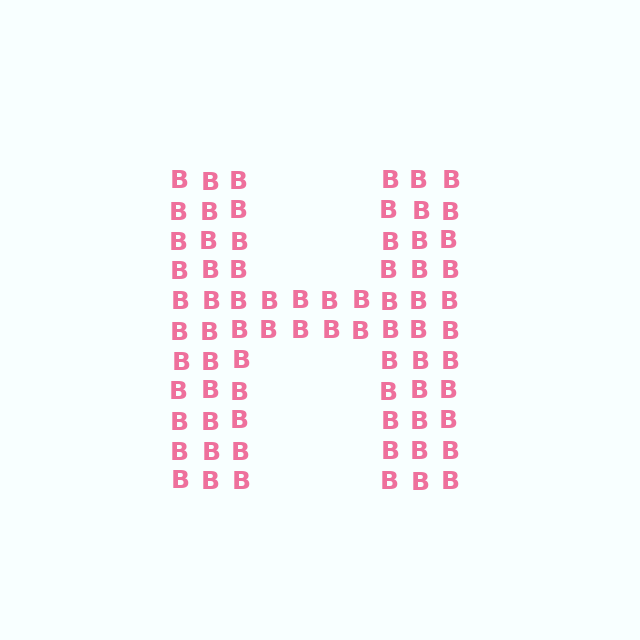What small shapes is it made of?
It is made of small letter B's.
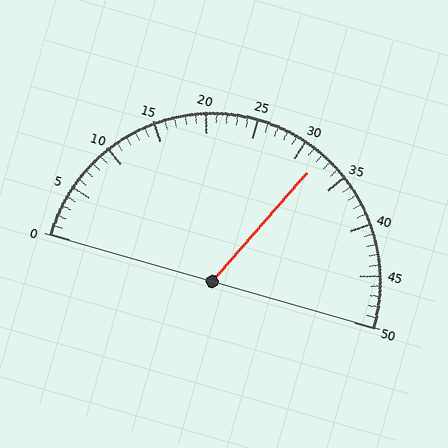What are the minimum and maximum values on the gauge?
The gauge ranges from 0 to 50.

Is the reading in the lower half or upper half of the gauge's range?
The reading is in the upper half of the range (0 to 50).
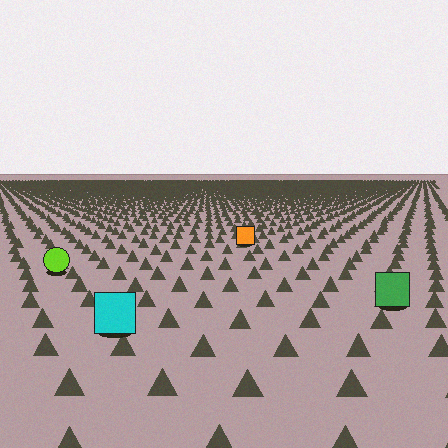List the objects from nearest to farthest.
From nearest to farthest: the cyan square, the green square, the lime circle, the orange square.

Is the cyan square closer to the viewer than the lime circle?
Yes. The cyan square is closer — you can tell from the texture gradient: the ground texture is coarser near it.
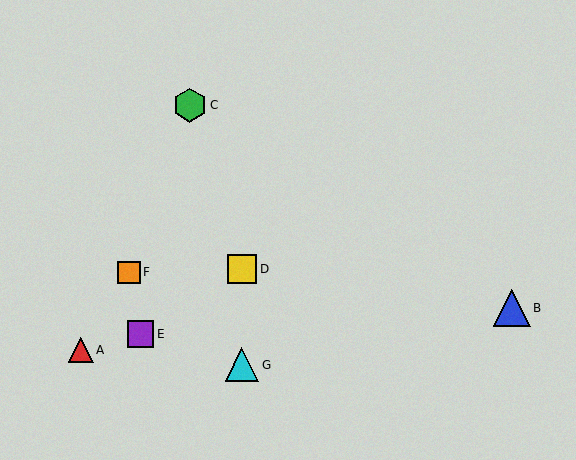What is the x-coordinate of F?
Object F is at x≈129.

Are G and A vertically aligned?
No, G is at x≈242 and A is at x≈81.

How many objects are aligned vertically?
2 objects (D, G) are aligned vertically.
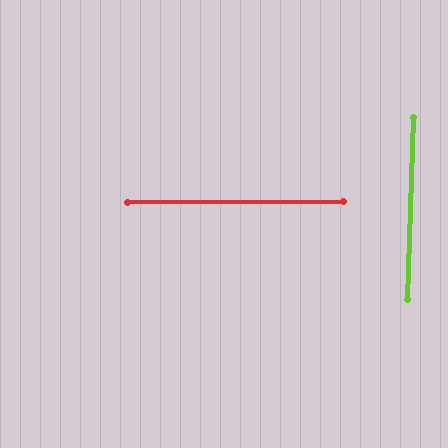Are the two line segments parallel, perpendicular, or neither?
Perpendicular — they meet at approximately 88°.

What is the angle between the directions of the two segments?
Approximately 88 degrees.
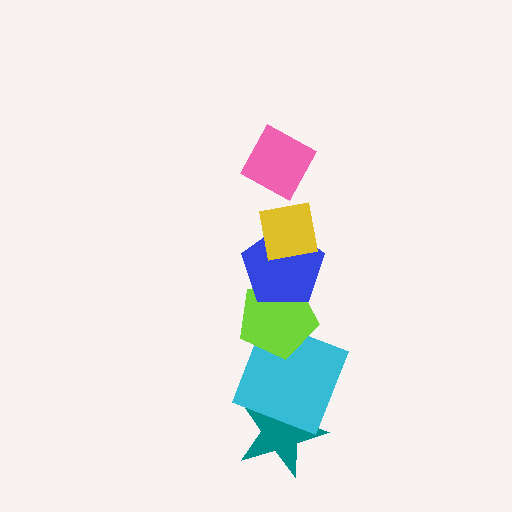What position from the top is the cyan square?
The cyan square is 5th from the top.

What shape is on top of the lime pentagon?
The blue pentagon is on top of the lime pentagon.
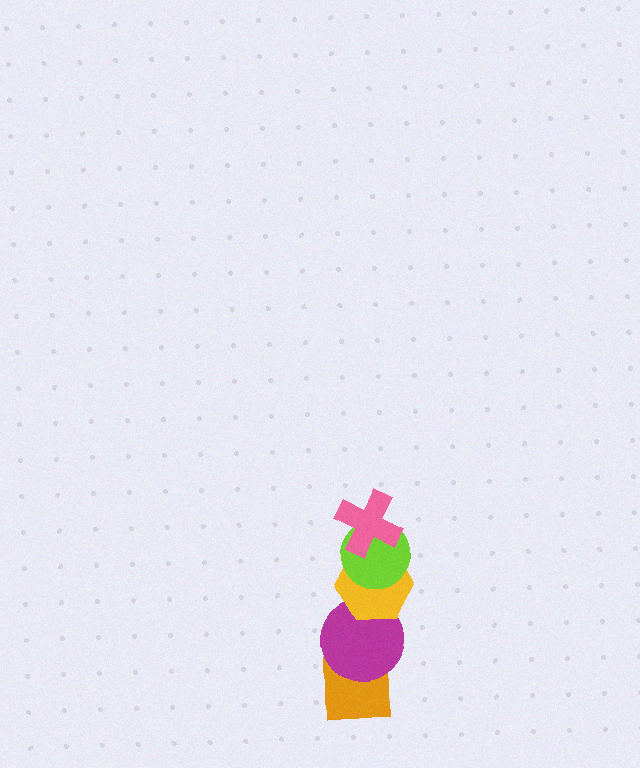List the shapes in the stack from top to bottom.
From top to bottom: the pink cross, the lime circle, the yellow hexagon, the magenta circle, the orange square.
• • •
* _Aim_
Every record above should be written out again without change, except that the pictures are left out.

* _Task output_
What small shapes is it made of?
It is made of small letter B's.
What are the minimum and maximum values on the gauge?
The gauge ranges from 0 to 50.

Is the reading in the lower half or upper half of the gauge's range?
The reading is in the upper half of the range (0 to 50).
List the objects from nearest to farthest.
From nearest to farthest: the cyan square, the green square, the lime circle, the orange square.

Is the cyan square closer to the viewer than the lime circle?
Yes. The cyan square is closer — you can tell from the texture gradient: the ground texture is coarser near it.
What is the x-coordinate of F?
Object F is at x≈129.

Are G and A vertically aligned?
No, G is at x≈242 and A is at x≈81.

How many objects are aligned vertically?
2 objects (D, G) are aligned vertically.
Are the two line segments parallel, perpendicular, or neither?
Perpendicular — they meet at approximately 88°.

What is the angle between the directions of the two segments?
Approximately 88 degrees.
What position from the top is the cyan square?
The cyan square is 5th from the top.

What shape is on top of the lime pentagon?
The blue pentagon is on top of the lime pentagon.
List the shapes in the stack from top to bottom.
From top to bottom: the pink cross, the lime circle, the yellow hexagon, the magenta circle, the orange square.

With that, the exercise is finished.